• [Objective]: Each record that follows should be repeated exactly, minus any images.

• [Dataset]:
------------------------------------------------------------
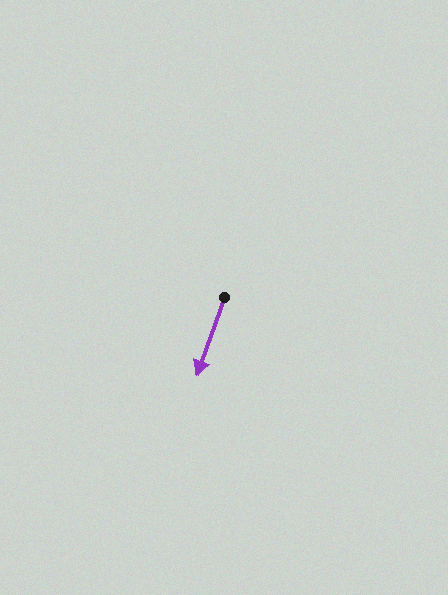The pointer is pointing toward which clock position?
Roughly 7 o'clock.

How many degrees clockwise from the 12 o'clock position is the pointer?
Approximately 199 degrees.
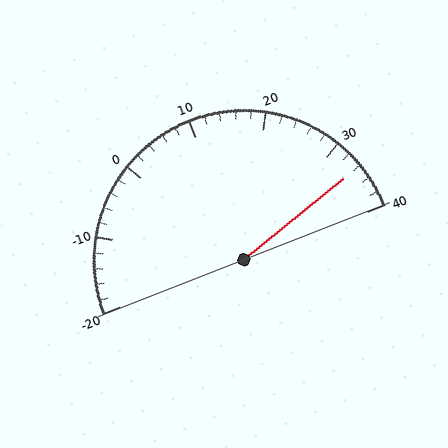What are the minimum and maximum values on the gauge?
The gauge ranges from -20 to 40.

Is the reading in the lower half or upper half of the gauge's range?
The reading is in the upper half of the range (-20 to 40).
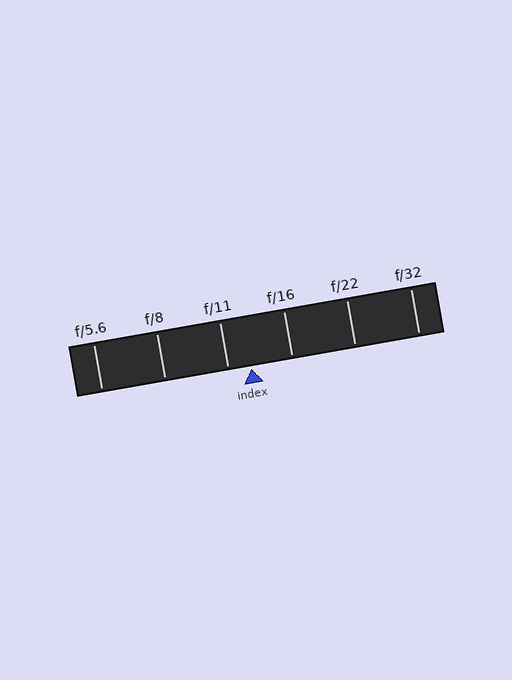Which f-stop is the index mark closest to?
The index mark is closest to f/11.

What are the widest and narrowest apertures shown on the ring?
The widest aperture shown is f/5.6 and the narrowest is f/32.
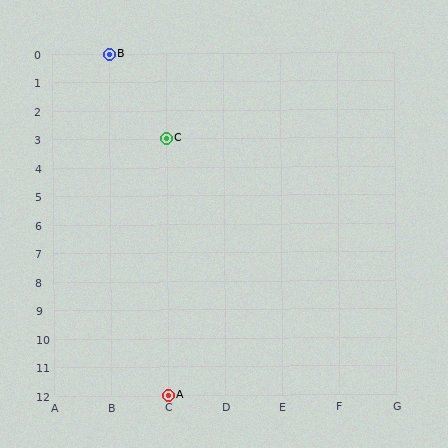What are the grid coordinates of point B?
Point B is at grid coordinates (B, 0).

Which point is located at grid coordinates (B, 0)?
Point B is at (B, 0).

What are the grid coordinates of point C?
Point C is at grid coordinates (C, 3).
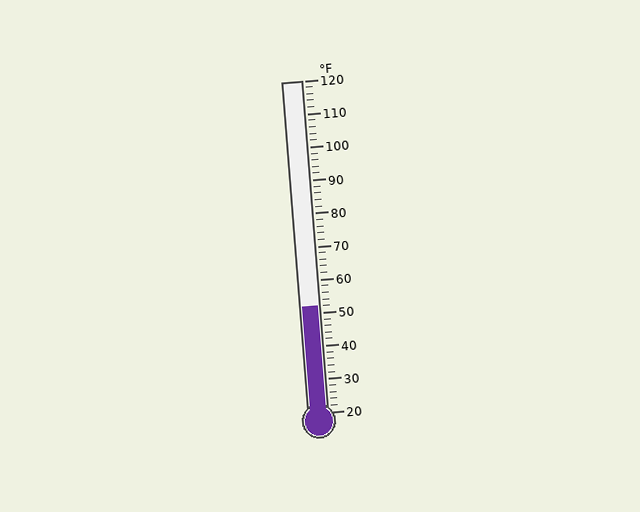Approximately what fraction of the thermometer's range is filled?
The thermometer is filled to approximately 30% of its range.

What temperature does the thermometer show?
The thermometer shows approximately 52°F.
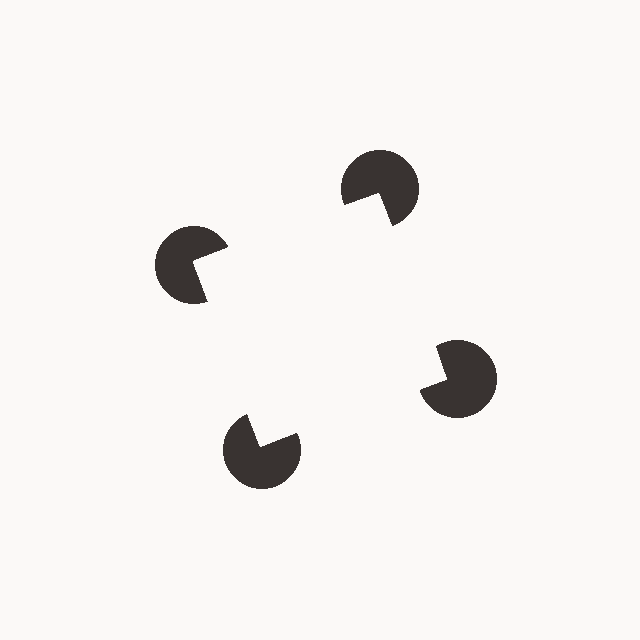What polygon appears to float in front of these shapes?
An illusory square — its edges are inferred from the aligned wedge cuts in the pac-man discs, not physically drawn.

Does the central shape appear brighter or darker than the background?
It typically appears slightly brighter than the background, even though no actual brightness change is drawn.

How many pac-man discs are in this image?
There are 4 — one at each vertex of the illusory square.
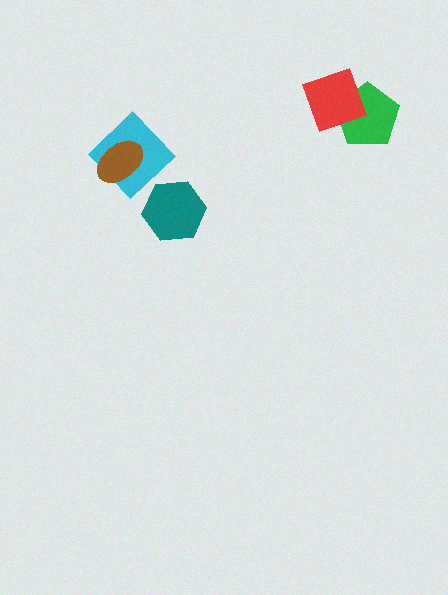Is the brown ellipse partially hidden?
No, no other shape covers it.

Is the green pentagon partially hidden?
Yes, it is partially covered by another shape.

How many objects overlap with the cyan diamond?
1 object overlaps with the cyan diamond.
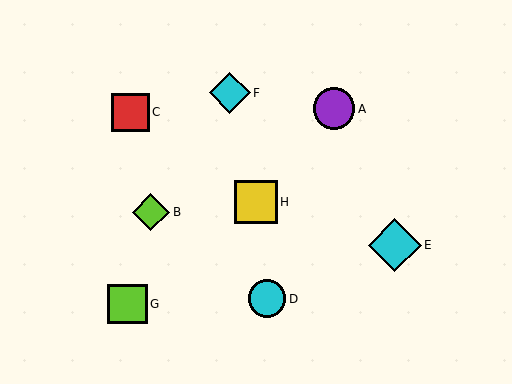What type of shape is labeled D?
Shape D is a cyan circle.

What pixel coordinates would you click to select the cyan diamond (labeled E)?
Click at (395, 245) to select the cyan diamond E.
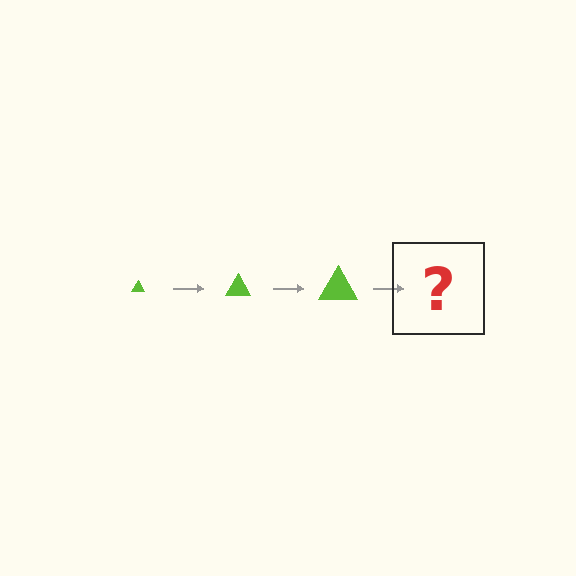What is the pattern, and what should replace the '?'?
The pattern is that the triangle gets progressively larger each step. The '?' should be a lime triangle, larger than the previous one.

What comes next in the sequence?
The next element should be a lime triangle, larger than the previous one.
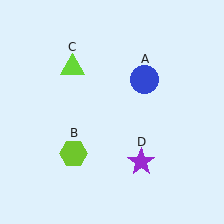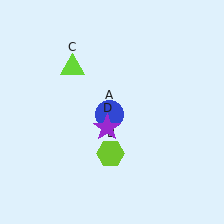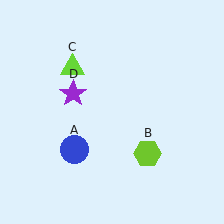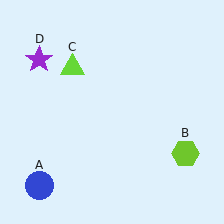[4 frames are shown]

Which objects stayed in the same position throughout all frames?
Lime triangle (object C) remained stationary.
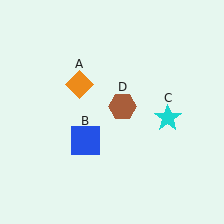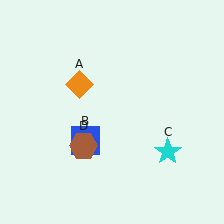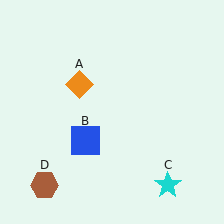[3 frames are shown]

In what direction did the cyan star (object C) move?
The cyan star (object C) moved down.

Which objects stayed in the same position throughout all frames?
Orange diamond (object A) and blue square (object B) remained stationary.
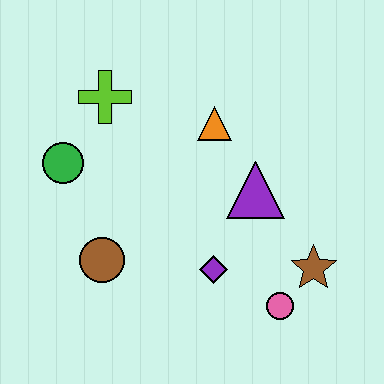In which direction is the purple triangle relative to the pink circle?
The purple triangle is above the pink circle.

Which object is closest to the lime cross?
The green circle is closest to the lime cross.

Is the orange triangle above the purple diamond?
Yes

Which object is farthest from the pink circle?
The lime cross is farthest from the pink circle.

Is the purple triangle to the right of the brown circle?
Yes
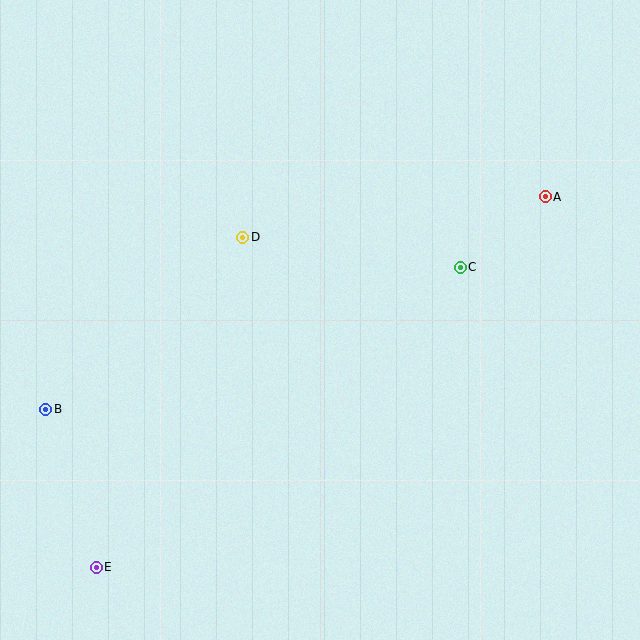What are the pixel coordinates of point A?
Point A is at (545, 197).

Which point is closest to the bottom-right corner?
Point C is closest to the bottom-right corner.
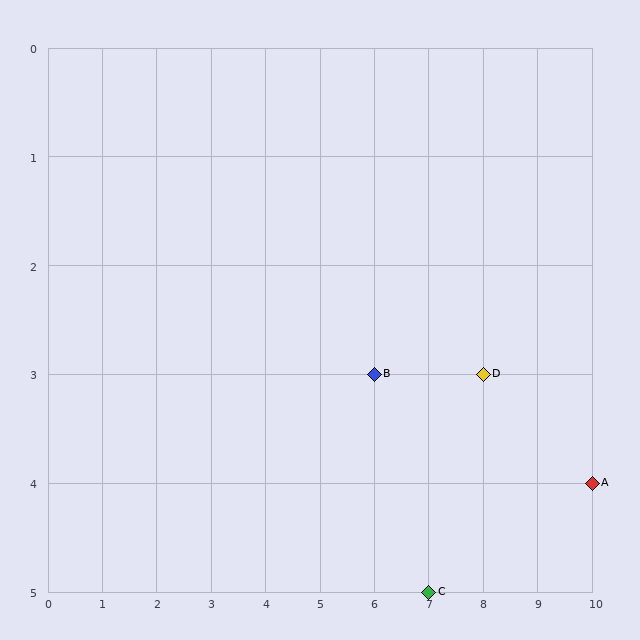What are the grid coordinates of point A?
Point A is at grid coordinates (10, 4).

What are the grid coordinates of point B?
Point B is at grid coordinates (6, 3).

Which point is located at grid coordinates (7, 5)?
Point C is at (7, 5).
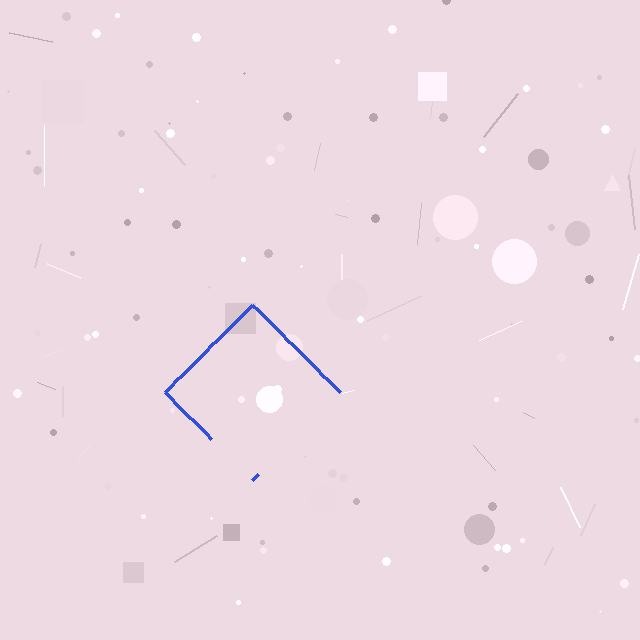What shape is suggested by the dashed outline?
The dashed outline suggests a diamond.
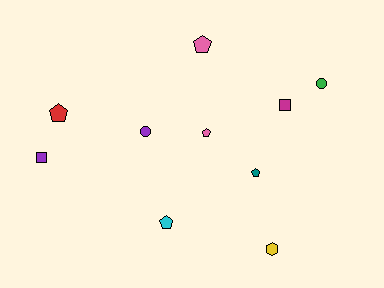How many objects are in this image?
There are 10 objects.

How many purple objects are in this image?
There are 2 purple objects.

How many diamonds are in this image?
There are no diamonds.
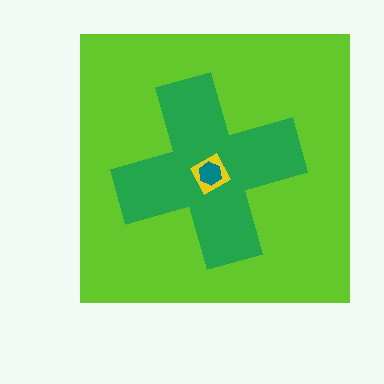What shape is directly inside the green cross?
The yellow diamond.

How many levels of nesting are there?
4.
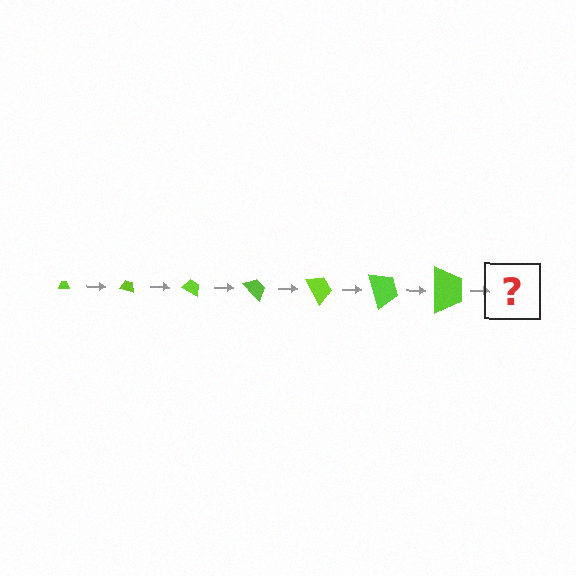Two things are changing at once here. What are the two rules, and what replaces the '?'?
The two rules are that the trapezoid grows larger each step and it rotates 15 degrees clockwise each step. The '?' should be a trapezoid, larger than the previous one and rotated 105 degrees clockwise from the start.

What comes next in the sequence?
The next element should be a trapezoid, larger than the previous one and rotated 105 degrees clockwise from the start.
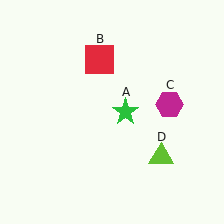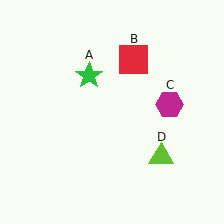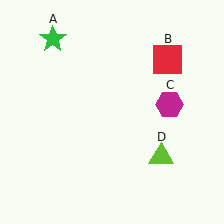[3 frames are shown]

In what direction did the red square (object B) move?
The red square (object B) moved right.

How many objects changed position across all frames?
2 objects changed position: green star (object A), red square (object B).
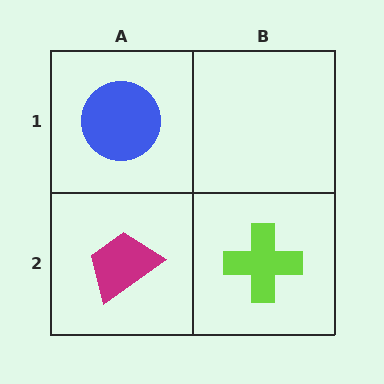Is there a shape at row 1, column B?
No, that cell is empty.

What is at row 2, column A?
A magenta trapezoid.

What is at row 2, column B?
A lime cross.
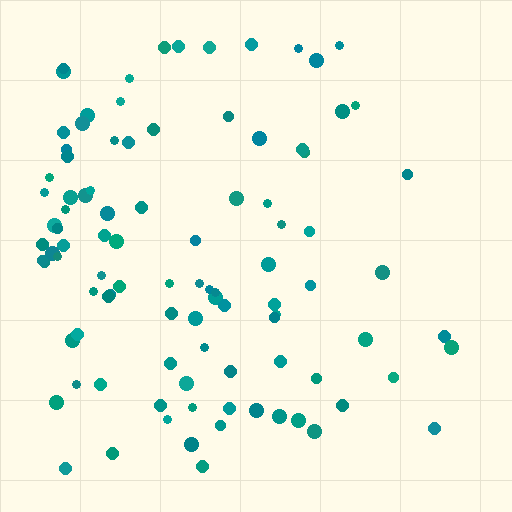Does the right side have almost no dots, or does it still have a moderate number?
Still a moderate number, just noticeably fewer than the left.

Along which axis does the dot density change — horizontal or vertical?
Horizontal.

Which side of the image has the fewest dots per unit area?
The right.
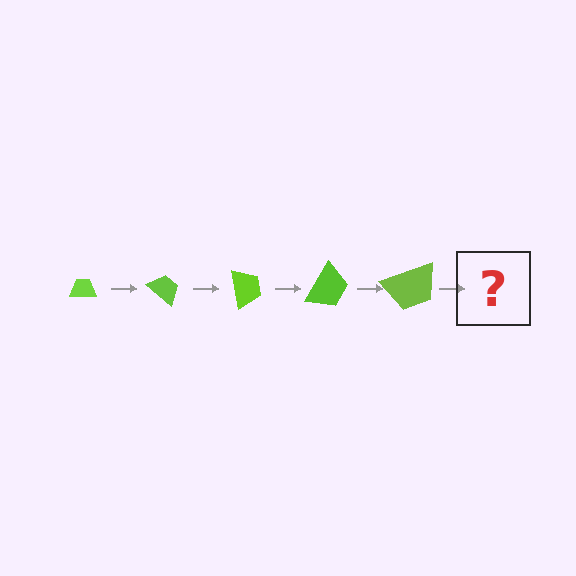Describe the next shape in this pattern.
It should be a trapezoid, larger than the previous one and rotated 200 degrees clockwise from the start.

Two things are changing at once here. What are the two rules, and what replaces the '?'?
The two rules are that the trapezoid grows larger each step and it rotates 40 degrees clockwise each step. The '?' should be a trapezoid, larger than the previous one and rotated 200 degrees clockwise from the start.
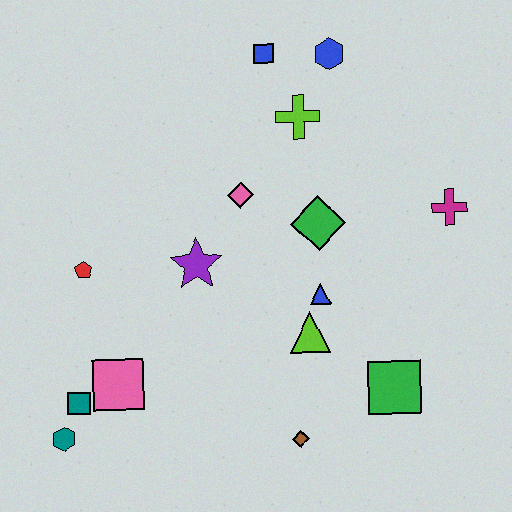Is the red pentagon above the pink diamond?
No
------------------------------------------------------------
• [The response]:
The pointer is pointing toward which clock position?
Roughly 7 o'clock.

How many degrees clockwise from the 12 o'clock position is the pointer?
Approximately 199 degrees.
What are the minimum and maximum values on the gauge?
The gauge ranges from -20 to 40.

Is the reading in the lower half or upper half of the gauge's range?
The reading is in the upper half of the range (-20 to 40).
Which f-stop is the index mark closest to?
The index mark is closest to f/11.

What are the widest and narrowest apertures shown on the ring?
The widest aperture shown is f/5.6 and the narrowest is f/32.
What are the grid coordinates of point B?
Point B is at grid coordinates (B, 0).

Which point is located at grid coordinates (B, 0)?
Point B is at (B, 0).

What are the grid coordinates of point C?
Point C is at grid coordinates (C, 3).
Approximately what fraction of the thermometer's range is filled?
The thermometer is filled to approximately 30% of its range.

What temperature does the thermometer show?
The thermometer shows approximately 52°F.
What polygon appears to float in front of these shapes?
An illusory square — its edges are inferred from the aligned wedge cuts in the pac-man discs, not physically drawn.

Does the central shape appear brighter or darker than the background?
It typically appears slightly brighter than the background, even though no actual brightness change is drawn.

How many pac-man discs are in this image?
There are 4 — one at each vertex of the illusory square.
Is the brown ellipse partially hidden?
No, no other shape covers it.

Is the green pentagon partially hidden?
Yes, it is partially covered by another shape.

How many objects overlap with the cyan diamond?
1 object overlaps with the cyan diamond.
What type of shape is labeled D?
Shape D is a cyan circle.

What pixel coordinates would you click to select the cyan diamond (labeled E)?
Click at (395, 245) to select the cyan diamond E.
What is the pattern, and what should replace the '?'?
The pattern is that the triangle gets progressively larger each step. The '?' should be a lime triangle, larger than the previous one.

What comes next in the sequence?
The next element should be a lime triangle, larger than the previous one.
[4 frames are shown]

Which objects stayed in the same position throughout all frames?
Lime triangle (object C) remained stationary.
[3 frames are shown]

In what direction did the cyan star (object C) move?
The cyan star (object C) moved down.

Which objects stayed in the same position throughout all frames?
Orange diamond (object A) and blue square (object B) remained stationary.
In which direction is the purple triangle relative to the pink circle?
The purple triangle is above the pink circle.

Which object is closest to the lime cross?
The green circle is closest to the lime cross.

Is the orange triangle above the purple diamond?
Yes

Which object is farthest from the pink circle?
The lime cross is farthest from the pink circle.

Is the purple triangle to the right of the brown circle?
Yes
What are the pixel coordinates of point A?
Point A is at (545, 197).

Which point is closest to the bottom-right corner?
Point C is closest to the bottom-right corner.
What are the grid coordinates of point A?
Point A is at grid coordinates (10, 4).

What are the grid coordinates of point B?
Point B is at grid coordinates (6, 3).

Which point is located at grid coordinates (7, 5)?
Point C is at (7, 5).
What shape is suggested by the dashed outline?
The dashed outline suggests a diamond.
How many objects are in this image?
There are 10 objects.

How many purple objects are in this image?
There are 2 purple objects.

How many diamonds are in this image?
There are no diamonds.
What shape is directly inside the green cross?
The yellow diamond.

How many levels of nesting are there?
4.
Two things are changing at once here. What are the two rules, and what replaces the '?'?
The two rules are that the trapezoid grows larger each step and it rotates 15 degrees clockwise each step. The '?' should be a trapezoid, larger than the previous one and rotated 105 degrees clockwise from the start.

What comes next in the sequence?
The next element should be a trapezoid, larger than the previous one and rotated 105 degrees clockwise from the start.
[3 frames are shown]

In what direction did the red square (object B) move?
The red square (object B) moved right.

How many objects changed position across all frames?
2 objects changed position: green star (object A), red square (object B).
Is there a shape at row 1, column B?
No, that cell is empty.

What is at row 2, column A?
A magenta trapezoid.

What is at row 2, column B?
A lime cross.
Does the right side have almost no dots, or does it still have a moderate number?
Still a moderate number, just noticeably fewer than the left.

Along which axis does the dot density change — horizontal or vertical?
Horizontal.

Which side of the image has the fewest dots per unit area?
The right.
Describe the next shape in this pattern.
It should be a trapezoid, larger than the previous one and rotated 200 degrees clockwise from the start.

Two things are changing at once here. What are the two rules, and what replaces the '?'?
The two rules are that the trapezoid grows larger each step and it rotates 40 degrees clockwise each step. The '?' should be a trapezoid, larger than the previous one and rotated 200 degrees clockwise from the start.
Is the red pentagon above the pink diamond?
No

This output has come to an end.